>> Begin

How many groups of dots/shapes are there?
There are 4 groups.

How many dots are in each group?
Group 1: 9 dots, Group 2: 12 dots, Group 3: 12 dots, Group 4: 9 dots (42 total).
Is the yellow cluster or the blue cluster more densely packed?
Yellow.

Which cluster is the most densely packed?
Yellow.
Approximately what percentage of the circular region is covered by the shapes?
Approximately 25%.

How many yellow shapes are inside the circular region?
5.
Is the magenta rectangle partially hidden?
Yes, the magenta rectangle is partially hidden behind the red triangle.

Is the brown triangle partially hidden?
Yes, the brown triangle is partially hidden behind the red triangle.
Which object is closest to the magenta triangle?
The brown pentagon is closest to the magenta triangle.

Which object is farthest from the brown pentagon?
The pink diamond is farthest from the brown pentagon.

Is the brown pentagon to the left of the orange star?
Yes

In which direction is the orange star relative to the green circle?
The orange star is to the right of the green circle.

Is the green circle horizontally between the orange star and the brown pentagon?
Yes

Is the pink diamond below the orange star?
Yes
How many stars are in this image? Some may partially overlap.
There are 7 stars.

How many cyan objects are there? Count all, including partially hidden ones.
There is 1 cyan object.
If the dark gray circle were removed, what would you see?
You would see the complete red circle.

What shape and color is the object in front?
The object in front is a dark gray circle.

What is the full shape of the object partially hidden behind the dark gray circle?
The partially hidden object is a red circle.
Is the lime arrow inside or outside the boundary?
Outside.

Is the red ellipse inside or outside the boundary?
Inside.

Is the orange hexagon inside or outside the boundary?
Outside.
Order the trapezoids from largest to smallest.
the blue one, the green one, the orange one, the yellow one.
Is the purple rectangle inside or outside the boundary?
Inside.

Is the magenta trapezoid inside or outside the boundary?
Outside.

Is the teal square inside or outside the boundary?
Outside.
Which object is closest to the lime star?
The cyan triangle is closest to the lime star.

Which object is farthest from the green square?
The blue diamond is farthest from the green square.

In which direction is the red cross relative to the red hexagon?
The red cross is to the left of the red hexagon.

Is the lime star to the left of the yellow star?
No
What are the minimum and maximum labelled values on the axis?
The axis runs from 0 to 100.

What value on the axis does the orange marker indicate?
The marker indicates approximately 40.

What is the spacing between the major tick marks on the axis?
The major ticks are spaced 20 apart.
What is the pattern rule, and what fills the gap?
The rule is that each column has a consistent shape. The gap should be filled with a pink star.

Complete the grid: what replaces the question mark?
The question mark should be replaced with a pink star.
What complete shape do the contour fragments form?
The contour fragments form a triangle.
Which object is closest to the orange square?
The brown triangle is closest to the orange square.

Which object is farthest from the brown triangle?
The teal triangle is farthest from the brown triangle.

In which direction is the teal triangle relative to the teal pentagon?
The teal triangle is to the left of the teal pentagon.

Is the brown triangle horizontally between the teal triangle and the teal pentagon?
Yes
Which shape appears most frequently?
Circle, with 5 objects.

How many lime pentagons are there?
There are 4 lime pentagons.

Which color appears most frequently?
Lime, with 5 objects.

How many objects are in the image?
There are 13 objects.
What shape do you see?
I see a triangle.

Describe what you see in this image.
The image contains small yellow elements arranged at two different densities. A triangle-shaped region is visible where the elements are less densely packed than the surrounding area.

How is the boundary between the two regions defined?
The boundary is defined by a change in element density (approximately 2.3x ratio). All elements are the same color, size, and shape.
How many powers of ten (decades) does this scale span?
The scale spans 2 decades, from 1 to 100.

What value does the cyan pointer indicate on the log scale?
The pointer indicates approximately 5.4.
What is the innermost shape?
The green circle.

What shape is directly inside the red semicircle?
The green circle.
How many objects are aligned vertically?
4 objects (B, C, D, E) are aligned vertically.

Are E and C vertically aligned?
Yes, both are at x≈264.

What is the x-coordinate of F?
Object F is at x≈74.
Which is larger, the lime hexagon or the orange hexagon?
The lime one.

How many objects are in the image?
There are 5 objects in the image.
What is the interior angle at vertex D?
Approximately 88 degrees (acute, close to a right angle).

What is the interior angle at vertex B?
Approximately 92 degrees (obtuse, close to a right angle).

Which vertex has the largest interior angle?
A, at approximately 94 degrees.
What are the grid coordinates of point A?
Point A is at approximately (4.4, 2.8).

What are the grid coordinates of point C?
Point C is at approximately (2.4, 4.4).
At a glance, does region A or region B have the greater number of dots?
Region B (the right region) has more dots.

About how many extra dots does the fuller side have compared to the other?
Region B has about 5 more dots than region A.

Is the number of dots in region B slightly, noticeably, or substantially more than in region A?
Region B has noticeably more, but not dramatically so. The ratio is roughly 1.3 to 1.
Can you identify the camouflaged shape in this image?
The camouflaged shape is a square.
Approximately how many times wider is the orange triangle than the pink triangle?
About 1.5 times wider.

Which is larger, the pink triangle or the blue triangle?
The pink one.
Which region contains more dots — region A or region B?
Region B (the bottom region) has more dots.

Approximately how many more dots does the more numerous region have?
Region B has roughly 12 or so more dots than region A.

>> End

▶ What is being asked
Retype every record above exactly as written.

▶ Answer for the task
How many groups of dots/shapes are there?
There are 4 groups.

How many dots are in each group?
Group 1: 9 dots, Group 2: 12 dots, Group 3: 12 dots, Group 4: 9 dots (42 total).
Is the yellow cluster or the blue cluster more densely packed?
Yellow.

Which cluster is the most densely packed?
Yellow.
Approximately what percentage of the circular region is covered by the shapes?
Approximately 25%.

How many yellow shapes are inside the circular region?
5.
Is the magenta rectangle partially hidden?
Yes, the magenta rectangle is partially hidden behind the red triangle.

Is the brown triangle partially hidden?
Yes, the brown triangle is partially hidden behind the red triangle.
Which object is closest to the magenta triangle?
The brown pentagon is closest to the magenta triangle.

Which object is farthest from the brown pentagon?
The pink diamond is farthest from the brown pentagon.

Is the brown pentagon to the left of the orange star?
Yes

In which direction is the orange star relative to the green circle?
The orange star is to the right of the green circle.

Is the green circle horizontally between the orange star and the brown pentagon?
Yes

Is the pink diamond below the orange star?
Yes
How many stars are in this image? Some may partially overlap.
There are 7 stars.

How many cyan objects are there? Count all, including partially hidden ones.
There is 1 cyan object.
If the dark gray circle were removed, what would you see?
You would see the complete red circle.

What shape and color is the object in front?
The object in front is a dark gray circle.

What is the full shape of the object partially hidden behind the dark gray circle?
The partially hidden object is a red circle.
Is the lime arrow inside or outside the boundary?
Outside.

Is the red ellipse inside or outside the boundary?
Inside.

Is the orange hexagon inside or outside the boundary?
Outside.
Order the trapezoids from largest to smallest.
the blue one, the green one, the orange one, the yellow one.
Is the purple rectangle inside or outside the boundary?
Inside.

Is the magenta trapezoid inside or outside the boundary?
Outside.

Is the teal square inside or outside the boundary?
Outside.
Which object is closest to the lime star?
The cyan triangle is closest to the lime star.

Which object is farthest from the green square?
The blue diamond is farthest from the green square.

In which direction is the red cross relative to the red hexagon?
The red cross is to the left of the red hexagon.

Is the lime star to the left of the yellow star?
No
What are the minimum and maximum labelled values on the axis?
The axis runs from 0 to 100.

What value on the axis does the orange marker indicate?
The marker indicates approximately 40.

What is the spacing between the major tick marks on the axis?
The major ticks are spaced 20 apart.
What is the pattern rule, and what fills the gap?
The rule is that each column has a consistent shape. The gap should be filled with a pink star.

Complete the grid: what replaces the question mark?
The question mark should be replaced with a pink star.
What complete shape do the contour fragments form?
The contour fragments form a triangle.
Which object is closest to the orange square?
The brown triangle is closest to the orange square.

Which object is farthest from the brown triangle?
The teal triangle is farthest from the brown triangle.

In which direction is the teal triangle relative to the teal pentagon?
The teal triangle is to the left of the teal pentagon.

Is the brown triangle horizontally between the teal triangle and the teal pentagon?
Yes
Which shape appears most frequently?
Circle, with 5 objects.

How many lime pentagons are there?
There are 4 lime pentagons.

Which color appears most frequently?
Lime, with 5 objects.

How many objects are in the image?
There are 13 objects.
What shape do you see?
I see a triangle.

Describe what you see in this image.
The image contains small yellow elements arranged at two different densities. A triangle-shaped region is visible where the elements are less densely packed than the surrounding area.

How is the boundary between the two regions defined?
The boundary is defined by a change in element density (approximately 2.3x ratio). All elements are the same color, size, and shape.
How many powers of ten (decades) does this scale span?
The scale spans 2 decades, from 1 to 100.

What value does the cyan pointer indicate on the log scale?
The pointer indicates approximately 5.4.
What is the innermost shape?
The green circle.

What shape is directly inside the red semicircle?
The green circle.
How many objects are aligned vertically?
4 objects (B, C, D, E) are aligned vertically.

Are E and C vertically aligned?
Yes, both are at x≈264.

What is the x-coordinate of F?
Object F is at x≈74.
Which is larger, the lime hexagon or the orange hexagon?
The lime one.

How many objects are in the image?
There are 5 objects in the image.
What is the interior angle at vertex D?
Approximately 88 degrees (acute, close to a right angle).

What is the interior angle at vertex B?
Approximately 92 degrees (obtuse, close to a right angle).

Which vertex has the largest interior angle?
A, at approximately 94 degrees.
What are the grid coordinates of point A?
Point A is at approximately (4.4, 2.8).

What are the grid coordinates of point C?
Point C is at approximately (2.4, 4.4).
At a glance, does region A or region B have the greater number of dots?
Region B (the right region) has more dots.

About how many extra dots does the fuller side have compared to the other?
Region B has about 5 more dots than region A.

Is the number of dots in region B slightly, noticeably, or substantially more than in region A?
Region B has noticeably more, but not dramatically so. The ratio is roughly 1.3 to 1.
Can you identify the camouflaged shape in this image?
The camouflaged shape is a square.
Approximately how many times wider is the orange triangle than the pink triangle?
About 1.5 times wider.

Which is larger, the pink triangle or the blue triangle?
The pink one.
Which region contains more dots — region A or region B?
Region B (the bottom region) has more dots.

Approximately how many more dots does the more numerous region have?
Region B has roughly 12 or so more dots than region A.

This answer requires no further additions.